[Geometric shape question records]
++++++++++

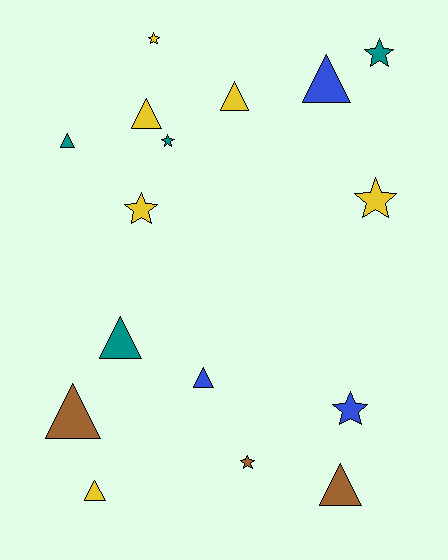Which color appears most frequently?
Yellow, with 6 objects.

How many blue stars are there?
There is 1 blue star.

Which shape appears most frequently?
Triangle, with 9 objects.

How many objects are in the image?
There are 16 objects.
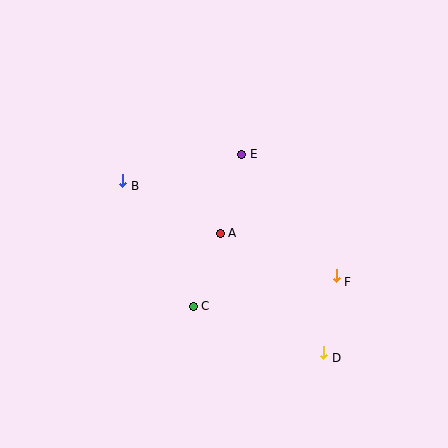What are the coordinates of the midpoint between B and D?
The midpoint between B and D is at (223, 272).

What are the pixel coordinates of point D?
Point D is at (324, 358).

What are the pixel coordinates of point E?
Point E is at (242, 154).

++++++++++

[GIVEN EXERCISE]
Transcribe the whole listing exactly. Pictures stay out of your copy.

[ANSWER IN FULL]
Which color appears most frequently?
Yellow, with 6 objects.

How many blue stars are there?
There is 1 blue star.

Which shape appears most frequently?
Triangle, with 9 objects.

How many objects are in the image?
There are 16 objects.
What are the coordinates of the midpoint between B and D?
The midpoint between B and D is at (223, 272).

What are the pixel coordinates of point D?
Point D is at (324, 358).

What are the pixel coordinates of point E?
Point E is at (242, 154).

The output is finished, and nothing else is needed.